Task objective:
Reproduce the lines below exactly, from the one containing "What is the angle" through the one containing "Which color takes up the most area?", both included. Leave out any pictures.

☆ ☆ ☆ ☆

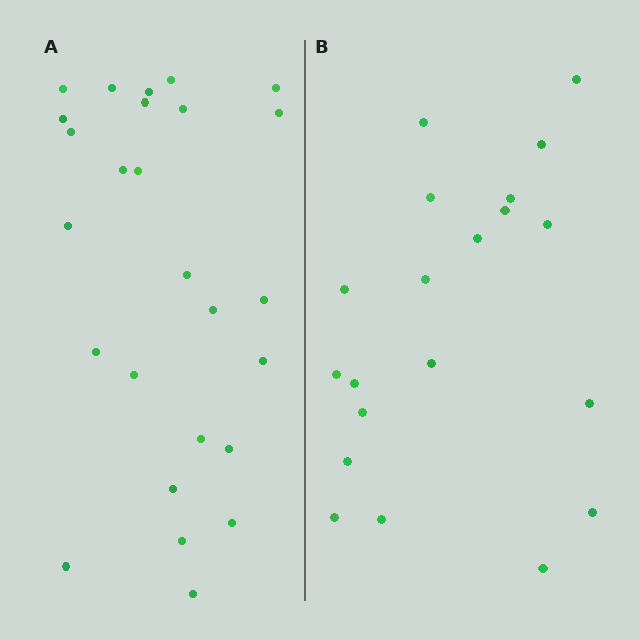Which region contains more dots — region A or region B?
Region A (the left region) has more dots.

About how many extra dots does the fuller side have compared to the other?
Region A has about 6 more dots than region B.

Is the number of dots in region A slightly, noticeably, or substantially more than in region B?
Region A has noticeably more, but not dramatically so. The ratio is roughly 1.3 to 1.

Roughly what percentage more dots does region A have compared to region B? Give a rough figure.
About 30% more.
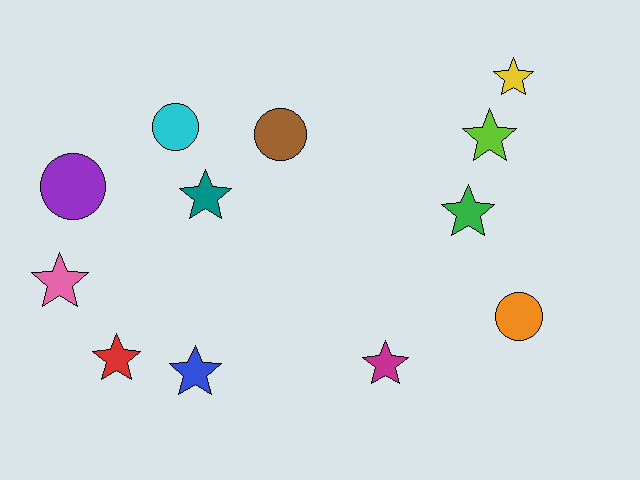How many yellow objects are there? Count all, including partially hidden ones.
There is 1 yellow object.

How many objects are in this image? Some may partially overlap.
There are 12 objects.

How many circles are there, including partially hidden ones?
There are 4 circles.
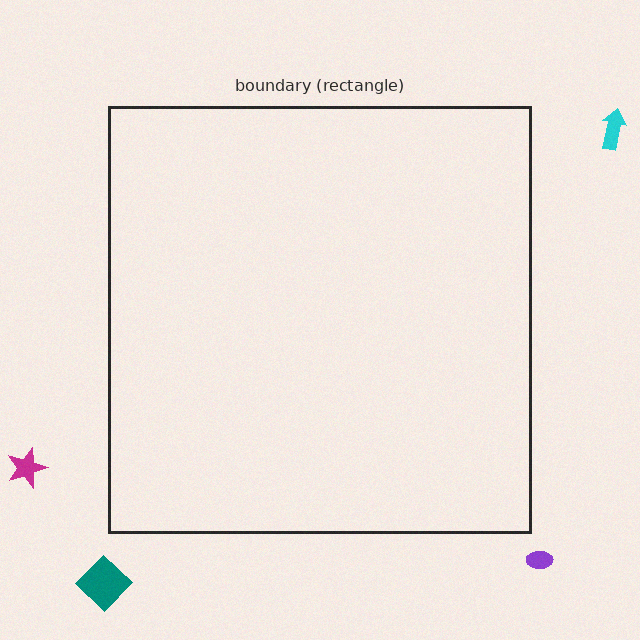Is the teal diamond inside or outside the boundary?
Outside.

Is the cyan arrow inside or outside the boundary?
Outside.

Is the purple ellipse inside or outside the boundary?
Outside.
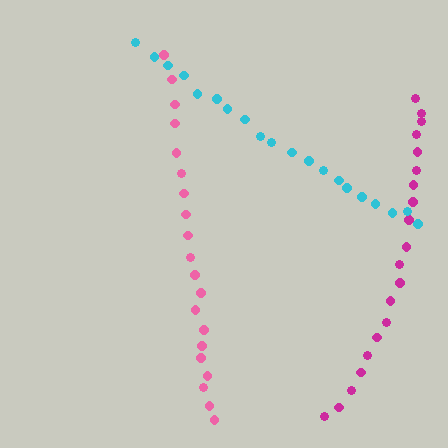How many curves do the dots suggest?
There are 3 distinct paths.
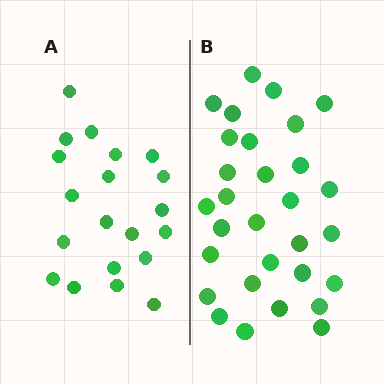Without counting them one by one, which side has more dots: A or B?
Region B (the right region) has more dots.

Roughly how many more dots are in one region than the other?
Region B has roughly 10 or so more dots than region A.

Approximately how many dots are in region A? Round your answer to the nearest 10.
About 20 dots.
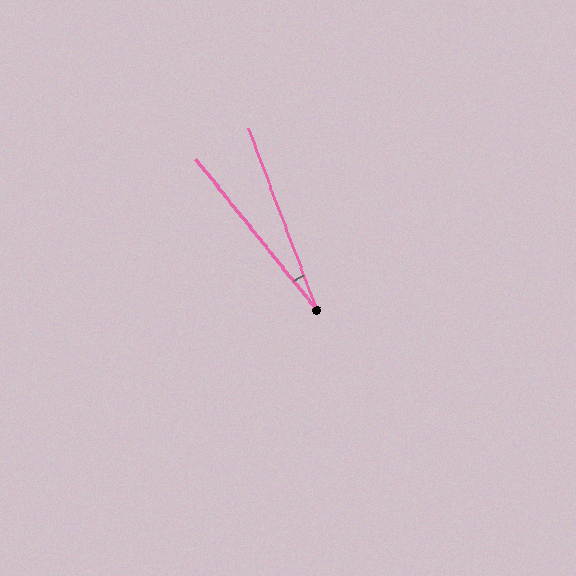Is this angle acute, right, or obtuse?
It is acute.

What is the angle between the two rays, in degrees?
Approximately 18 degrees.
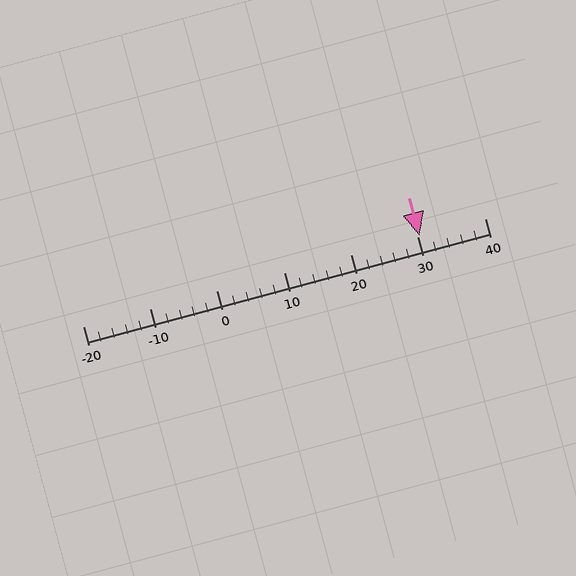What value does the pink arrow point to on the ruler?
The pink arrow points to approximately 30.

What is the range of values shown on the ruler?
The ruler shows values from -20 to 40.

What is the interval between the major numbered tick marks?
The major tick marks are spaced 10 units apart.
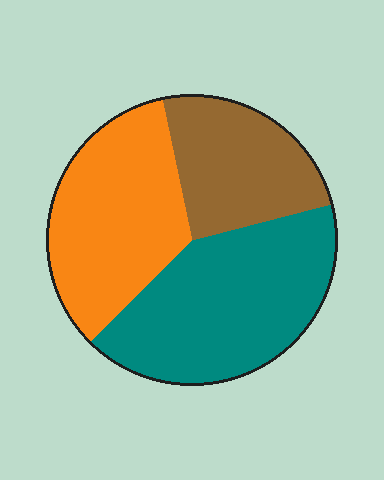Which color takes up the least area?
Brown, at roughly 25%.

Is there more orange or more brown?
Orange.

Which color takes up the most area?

☆ ☆ ☆ ☆

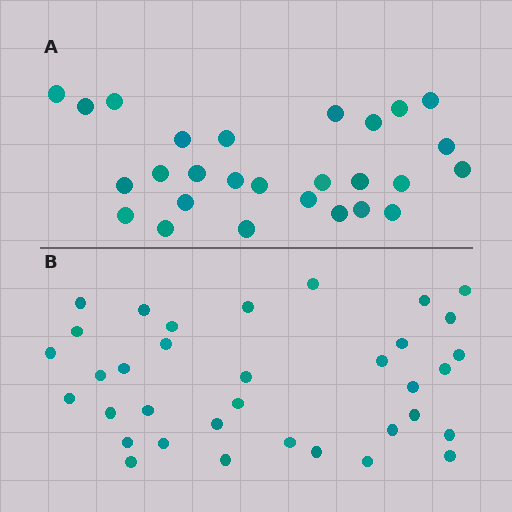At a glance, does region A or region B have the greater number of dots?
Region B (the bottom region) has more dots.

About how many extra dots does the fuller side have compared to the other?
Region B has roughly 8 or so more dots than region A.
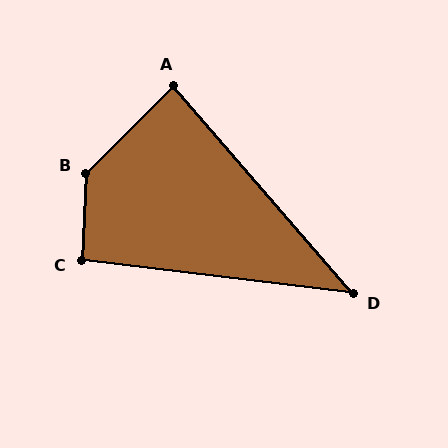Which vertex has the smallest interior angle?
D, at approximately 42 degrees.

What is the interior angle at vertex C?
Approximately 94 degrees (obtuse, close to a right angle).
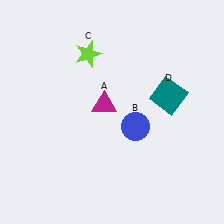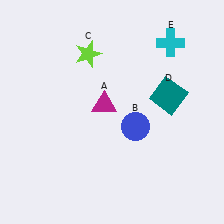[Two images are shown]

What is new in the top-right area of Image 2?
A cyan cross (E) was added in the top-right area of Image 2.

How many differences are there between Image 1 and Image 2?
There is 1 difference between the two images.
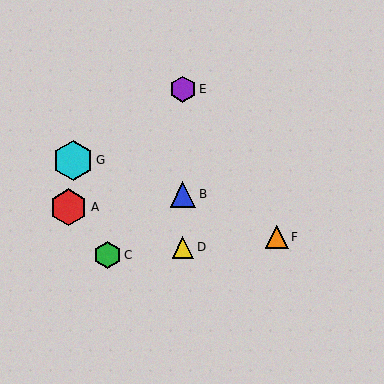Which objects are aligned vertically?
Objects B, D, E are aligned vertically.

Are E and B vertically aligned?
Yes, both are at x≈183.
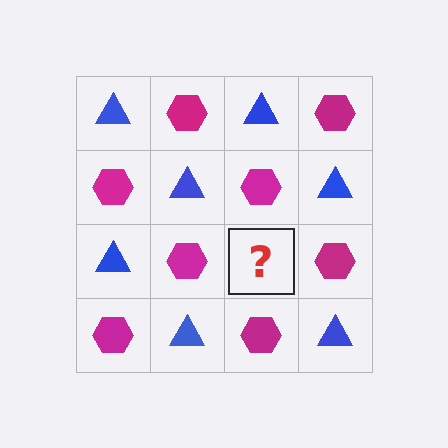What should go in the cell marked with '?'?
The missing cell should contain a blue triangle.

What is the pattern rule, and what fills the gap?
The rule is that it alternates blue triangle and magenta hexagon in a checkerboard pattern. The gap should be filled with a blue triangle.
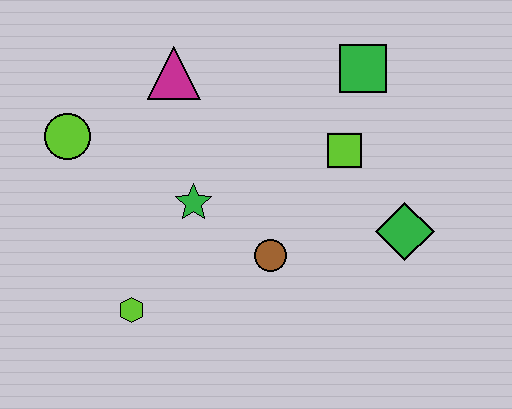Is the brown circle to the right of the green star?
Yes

☆ ☆ ☆ ☆

Correct output:
What is the angle between the two rays, in degrees?
Approximately 18 degrees.
What value does the pink arrow point to on the ruler?
The pink arrow points to approximately 30.

What is the range of values shown on the ruler?
The ruler shows values from -20 to 40.

What is the interval between the major numbered tick marks?
The major tick marks are spaced 10 units apart.
Which color takes up the least area?
Brown, at roughly 25%.

Is there more orange or more brown?
Orange.

Which color takes up the most area?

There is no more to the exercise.